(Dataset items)
________________
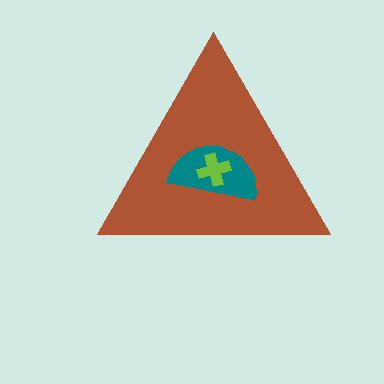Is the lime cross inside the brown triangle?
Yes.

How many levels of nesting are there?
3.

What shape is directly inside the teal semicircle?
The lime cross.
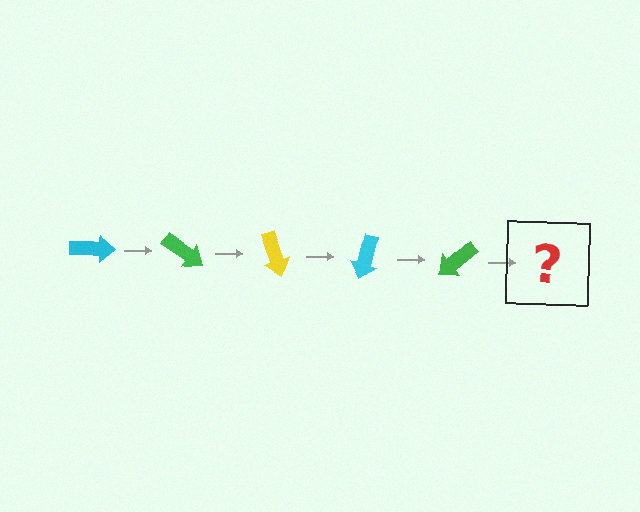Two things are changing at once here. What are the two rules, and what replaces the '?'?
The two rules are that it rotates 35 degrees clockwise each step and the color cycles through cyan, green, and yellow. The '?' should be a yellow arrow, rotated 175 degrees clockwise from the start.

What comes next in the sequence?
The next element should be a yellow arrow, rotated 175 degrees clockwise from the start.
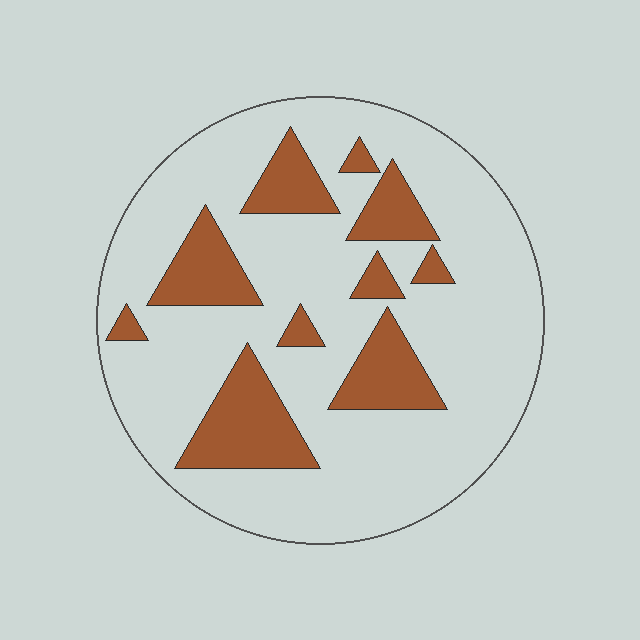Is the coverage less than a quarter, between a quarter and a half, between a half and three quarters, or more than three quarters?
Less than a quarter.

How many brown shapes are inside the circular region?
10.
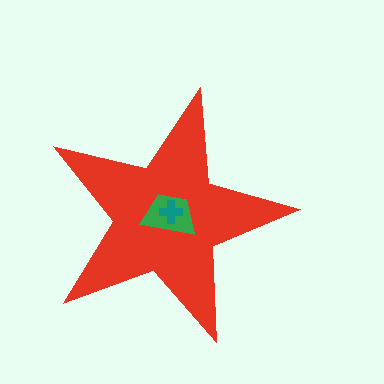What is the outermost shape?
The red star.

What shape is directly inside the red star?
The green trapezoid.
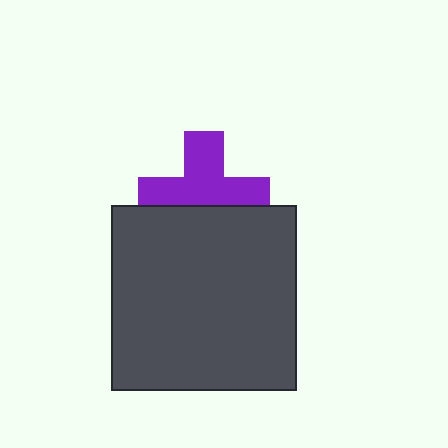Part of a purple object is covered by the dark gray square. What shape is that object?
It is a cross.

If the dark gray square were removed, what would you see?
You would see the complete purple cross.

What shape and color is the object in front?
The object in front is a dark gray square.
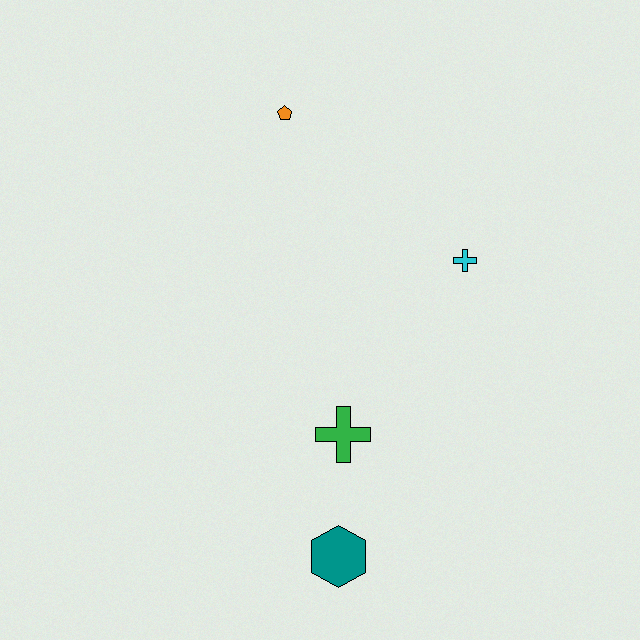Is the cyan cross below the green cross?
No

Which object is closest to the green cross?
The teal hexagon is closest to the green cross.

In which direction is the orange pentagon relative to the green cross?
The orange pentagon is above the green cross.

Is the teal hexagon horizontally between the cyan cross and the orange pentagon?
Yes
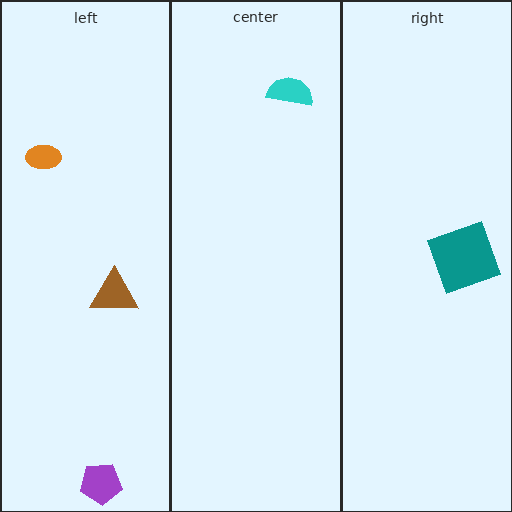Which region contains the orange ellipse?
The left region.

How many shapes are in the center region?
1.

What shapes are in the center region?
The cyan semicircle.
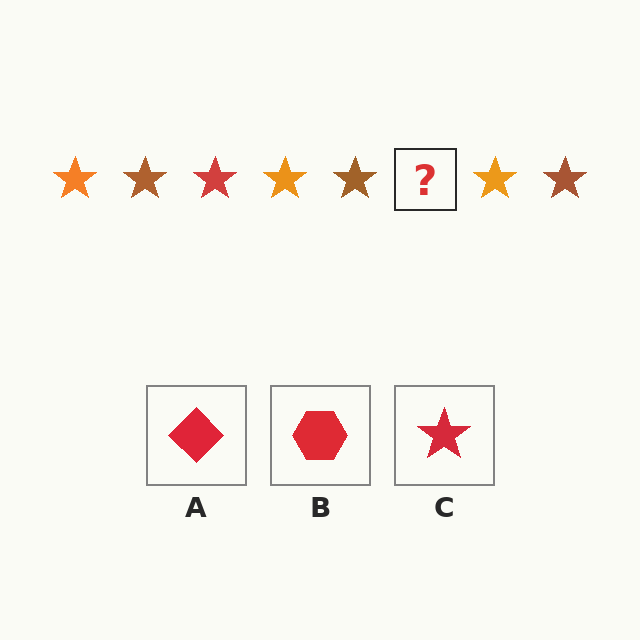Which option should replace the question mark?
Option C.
________________
> PROBLEM TO WORK ON
Leave the pictures out and print the records above exactly as they stand.

> EXERCISE ANSWER
Is the lime cross inside the brown triangle?
Yes.

How many levels of nesting are there?
3.

What shape is directly inside the teal semicircle?
The lime cross.
Two things are changing at once here. What are the two rules, and what replaces the '?'?
The two rules are that it rotates 35 degrees clockwise each step and the color cycles through cyan, green, and yellow. The '?' should be a yellow arrow, rotated 175 degrees clockwise from the start.

What comes next in the sequence?
The next element should be a yellow arrow, rotated 175 degrees clockwise from the start.
Is the coverage less than a quarter, between a quarter and a half, between a half and three quarters, or more than three quarters?
Less than a quarter.

How many brown shapes are inside the circular region?
10.
What is the outermost shape?
The red star.

What shape is directly inside the red star?
The green trapezoid.
Part of a purple object is covered by the dark gray square. What shape is that object?
It is a cross.

If the dark gray square were removed, what would you see?
You would see the complete purple cross.

What shape and color is the object in front?
The object in front is a dark gray square.
Is the cyan cross below the green cross?
No

Which object is closest to the green cross?
The teal hexagon is closest to the green cross.

In which direction is the orange pentagon relative to the green cross?
The orange pentagon is above the green cross.

Is the teal hexagon horizontally between the cyan cross and the orange pentagon?
Yes
Which region contains the orange ellipse?
The left region.

How many shapes are in the center region?
1.

What shapes are in the center region?
The cyan semicircle.
Which option should replace the question mark?
Option C.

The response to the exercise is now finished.